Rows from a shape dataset
════

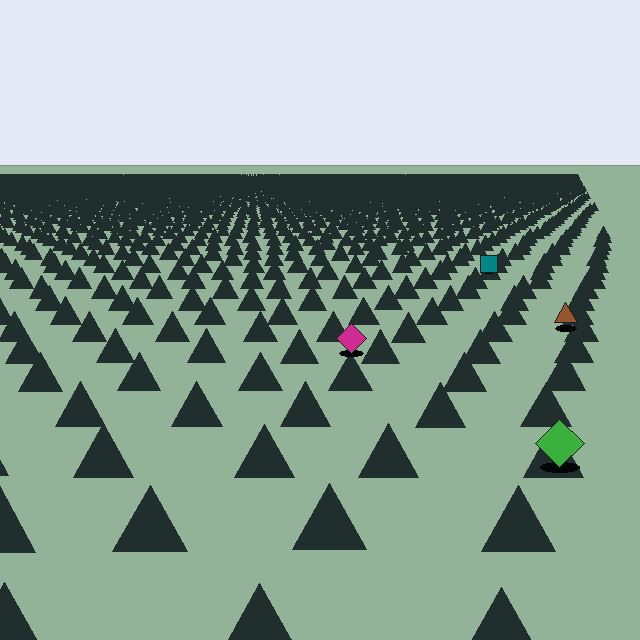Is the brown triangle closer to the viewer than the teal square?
Yes. The brown triangle is closer — you can tell from the texture gradient: the ground texture is coarser near it.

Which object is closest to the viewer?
The green diamond is closest. The texture marks near it are larger and more spread out.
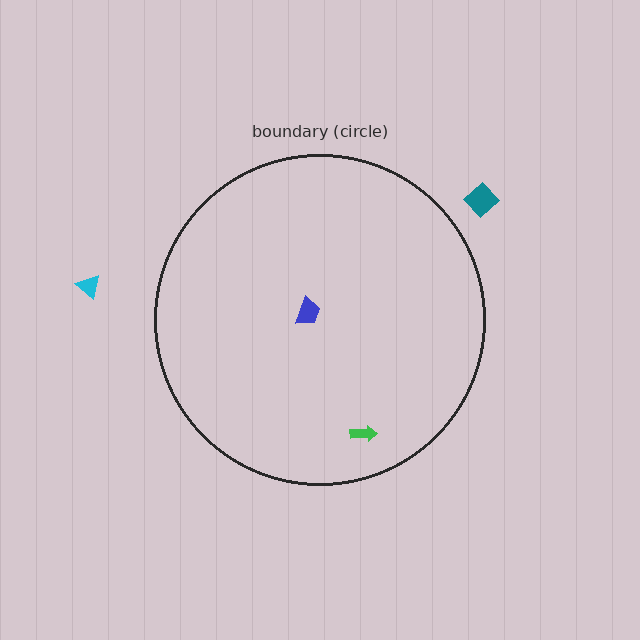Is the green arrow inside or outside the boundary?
Inside.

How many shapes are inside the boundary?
2 inside, 2 outside.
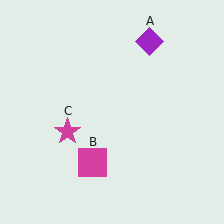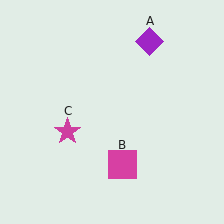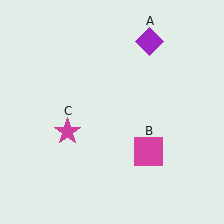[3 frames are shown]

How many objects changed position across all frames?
1 object changed position: magenta square (object B).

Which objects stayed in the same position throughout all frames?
Purple diamond (object A) and magenta star (object C) remained stationary.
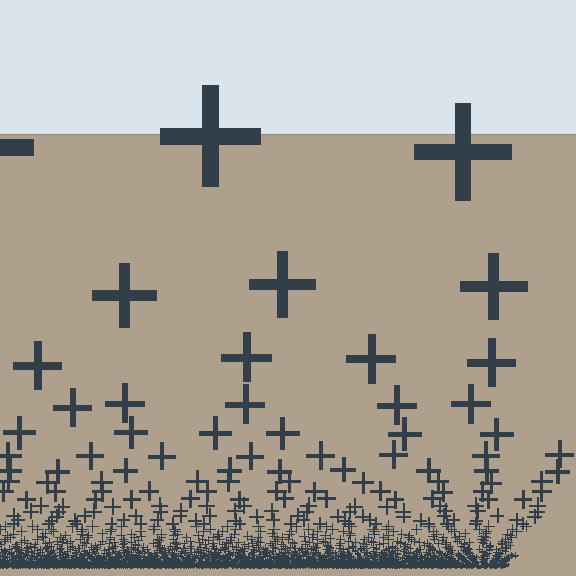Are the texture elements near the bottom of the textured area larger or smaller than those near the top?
Smaller. The gradient is inverted — elements near the bottom are smaller and denser.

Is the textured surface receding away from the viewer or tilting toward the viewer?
The surface appears to tilt toward the viewer. Texture elements get larger and sparser toward the top.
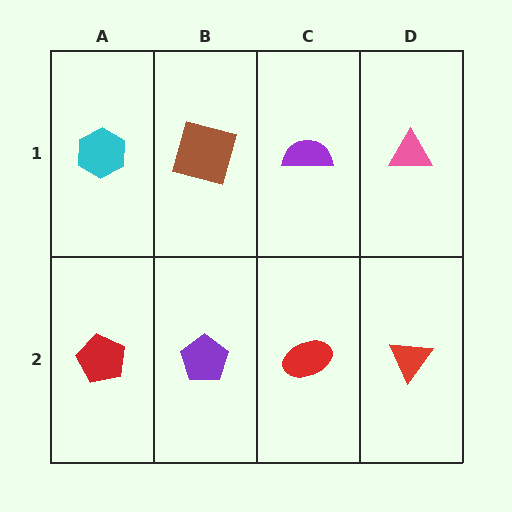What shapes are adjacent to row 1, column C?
A red ellipse (row 2, column C), a brown square (row 1, column B), a pink triangle (row 1, column D).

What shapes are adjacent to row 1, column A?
A red pentagon (row 2, column A), a brown square (row 1, column B).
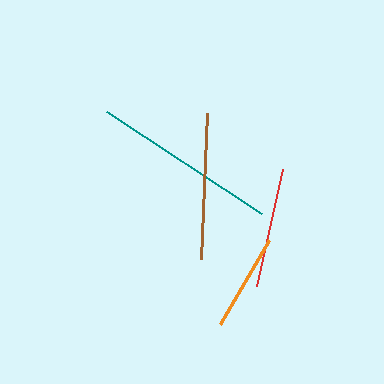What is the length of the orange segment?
The orange segment is approximately 97 pixels long.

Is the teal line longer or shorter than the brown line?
The teal line is longer than the brown line.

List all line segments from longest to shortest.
From longest to shortest: teal, brown, red, orange.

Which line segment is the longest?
The teal line is the longest at approximately 185 pixels.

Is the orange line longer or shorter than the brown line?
The brown line is longer than the orange line.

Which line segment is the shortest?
The orange line is the shortest at approximately 97 pixels.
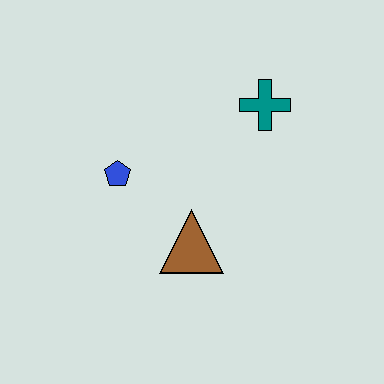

════

TASK TO CARRY OUT —
Reproduce the lines above, exactly and exclusively, from the line containing "List all line" down to the last line, both included; pictures are not part of the copy.

OUTPUT OF THE EXERCISE —
List all line segments from longest to shortest.
From longest to shortest: teal, brown, red, orange.

Which line segment is the longest?
The teal line is the longest at approximately 185 pixels.

Is the orange line longer or shorter than the brown line?
The brown line is longer than the orange line.

Which line segment is the shortest?
The orange line is the shortest at approximately 97 pixels.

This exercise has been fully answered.